» Goal of the exercise: Only one stretch of the data is wanted: the line containing "What is the length of the teal segment?", the line containing "What is the angle", and every line between them, copied exactly.
################
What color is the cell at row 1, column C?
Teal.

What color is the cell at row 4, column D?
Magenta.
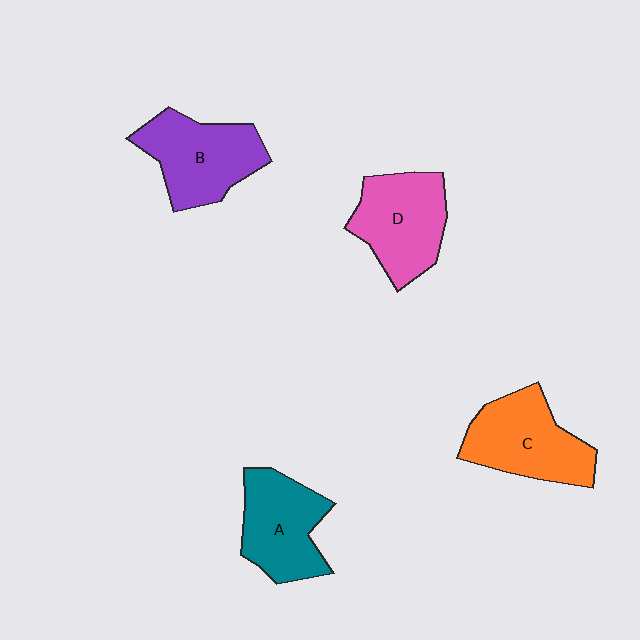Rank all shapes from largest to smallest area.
################
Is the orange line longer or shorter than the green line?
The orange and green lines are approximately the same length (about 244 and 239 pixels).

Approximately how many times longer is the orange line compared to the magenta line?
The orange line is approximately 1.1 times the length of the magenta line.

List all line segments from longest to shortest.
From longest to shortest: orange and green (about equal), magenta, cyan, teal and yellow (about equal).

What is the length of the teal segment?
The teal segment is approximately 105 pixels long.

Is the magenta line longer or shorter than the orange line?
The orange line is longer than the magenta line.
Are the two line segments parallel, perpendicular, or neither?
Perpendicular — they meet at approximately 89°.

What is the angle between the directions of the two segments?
################
» Answer to this task:
What is the length of the teal segment?
The teal segment is approximately 105 pixels long.

Is the magenta line longer or shorter than the orange line?
The orange line is longer than the magenta line.
Are the two line segments parallel, perpendicular, or neither?
Perpendicular — they meet at approximately 89°.

What is the angle between the directions of the two segments?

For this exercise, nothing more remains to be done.